▶ **Directions**:
Restate each of the lines below word for word and drop every picture.

************

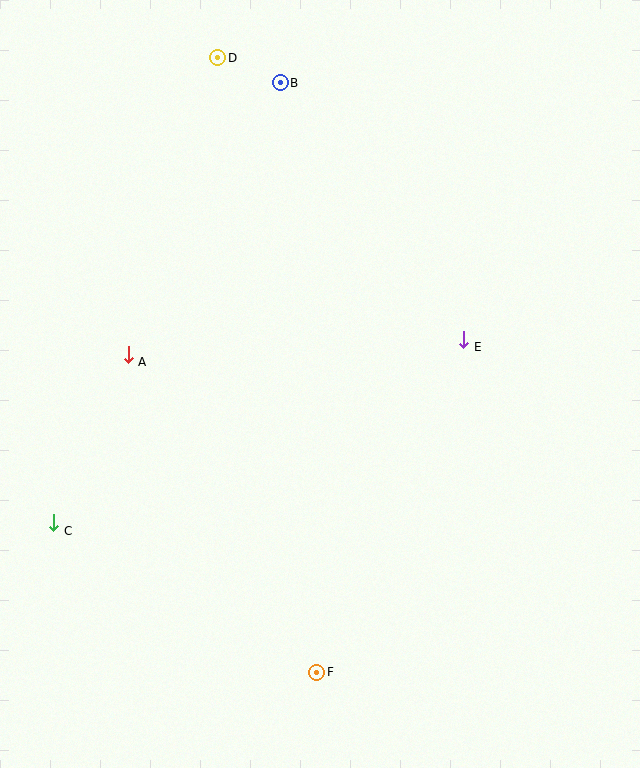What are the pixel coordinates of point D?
Point D is at (218, 58).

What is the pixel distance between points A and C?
The distance between A and C is 184 pixels.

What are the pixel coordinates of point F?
Point F is at (317, 673).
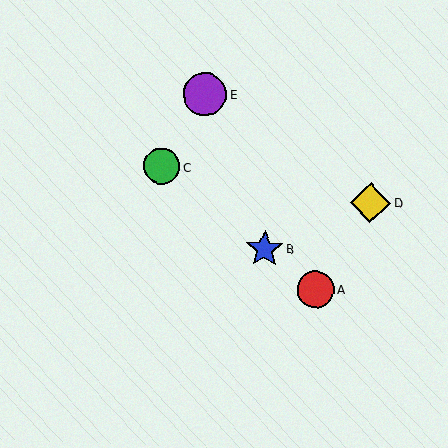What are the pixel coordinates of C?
Object C is at (161, 166).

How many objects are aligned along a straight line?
3 objects (A, B, C) are aligned along a straight line.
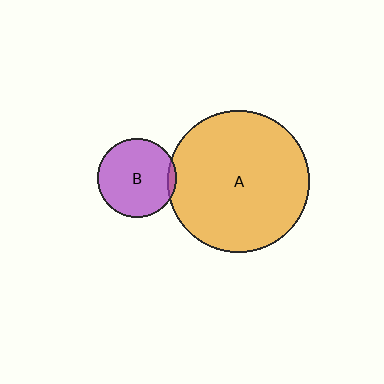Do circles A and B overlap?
Yes.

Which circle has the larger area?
Circle A (orange).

************

▶ **The completed task**:
What are the pixel coordinates of point D?
Point D is at (218, 58).

What is the pixel distance between points A and C?
The distance between A and C is 184 pixels.

What are the pixel coordinates of point F?
Point F is at (317, 673).
What are the pixel coordinates of C?
Object C is at (161, 166).

How many objects are aligned along a straight line?
3 objects (A, B, C) are aligned along a straight line.
Do circles A and B overlap?
Yes.

Which circle has the larger area?
Circle A (orange).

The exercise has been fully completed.